(Provided data Opens)
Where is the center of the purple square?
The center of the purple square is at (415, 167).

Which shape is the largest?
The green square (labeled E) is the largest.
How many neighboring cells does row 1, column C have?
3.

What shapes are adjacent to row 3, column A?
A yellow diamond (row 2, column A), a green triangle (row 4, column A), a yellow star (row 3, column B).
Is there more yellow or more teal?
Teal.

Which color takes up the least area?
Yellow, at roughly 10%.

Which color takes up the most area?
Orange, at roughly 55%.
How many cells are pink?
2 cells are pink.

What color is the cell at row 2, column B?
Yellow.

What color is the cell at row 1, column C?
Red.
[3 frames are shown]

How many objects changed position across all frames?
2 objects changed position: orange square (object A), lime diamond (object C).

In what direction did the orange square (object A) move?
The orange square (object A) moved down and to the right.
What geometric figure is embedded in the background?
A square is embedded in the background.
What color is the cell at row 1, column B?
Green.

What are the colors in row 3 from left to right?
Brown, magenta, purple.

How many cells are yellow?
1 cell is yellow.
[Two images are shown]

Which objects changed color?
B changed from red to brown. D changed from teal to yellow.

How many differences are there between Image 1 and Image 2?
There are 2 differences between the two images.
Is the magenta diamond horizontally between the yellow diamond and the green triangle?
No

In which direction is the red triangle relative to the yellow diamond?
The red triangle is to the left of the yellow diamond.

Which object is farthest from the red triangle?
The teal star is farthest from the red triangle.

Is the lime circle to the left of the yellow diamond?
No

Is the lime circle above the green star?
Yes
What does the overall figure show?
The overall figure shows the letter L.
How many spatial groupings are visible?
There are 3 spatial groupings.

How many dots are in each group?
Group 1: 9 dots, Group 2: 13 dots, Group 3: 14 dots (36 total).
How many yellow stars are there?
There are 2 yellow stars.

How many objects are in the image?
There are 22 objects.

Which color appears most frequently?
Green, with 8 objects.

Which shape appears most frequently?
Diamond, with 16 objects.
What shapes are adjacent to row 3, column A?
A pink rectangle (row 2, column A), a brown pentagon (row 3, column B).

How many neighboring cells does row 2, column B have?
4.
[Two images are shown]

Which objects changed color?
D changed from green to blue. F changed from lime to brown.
(Provided data Closes)
Exercise description: In the answer, restate word for word each line from the one with "How many objects changed" through the end of the material above.

Output:
How many objects changed position across all frames?
2 objects changed position: orange square (object A), lime diamond (object C).

In what direction did the orange square (object A) move?
The orange square (object A) moved down and to the right.
What geometric figure is embedded in the background?
A square is embedded in the background.
What color is the cell at row 1, column B?
Green.

What are the colors in row 3 from left to right?
Brown, magenta, purple.

How many cells are yellow?
1 cell is yellow.
[Two images are shown]

Which objects changed color?
B changed from red to brown. D changed from teal to yellow.

How many differences are there between Image 1 and Image 2?
There are 2 differences between the two images.
Is the magenta diamond horizontally between the yellow diamond and the green triangle?
No

In which direction is the red triangle relative to the yellow diamond?
The red triangle is to the left of the yellow diamond.

Which object is farthest from the red triangle?
The teal star is farthest from the red triangle.

Is the lime circle to the left of the yellow diamond?
No

Is the lime circle above the green star?
Yes
What does the overall figure show?
The overall figure shows the letter L.
How many spatial groupings are visible?
There are 3 spatial groupings.

How many dots are in each group?
Group 1: 9 dots, Group 2: 13 dots, Group 3: 14 dots (36 total).
How many yellow stars are there?
There are 2 yellow stars.

How many objects are in the image?
There are 22 objects.

Which color appears most frequently?
Green, with 8 objects.

Which shape appears most frequently?
Diamond, with 16 objects.
What shapes are adjacent to row 3, column A?
A pink rectangle (row 2, column A), a brown pentagon (row 3, column B).

How many neighboring cells does row 2, column B have?
4.
[Two images are shown]

Which objects changed color?
D changed from green to blue. F changed from lime to brown.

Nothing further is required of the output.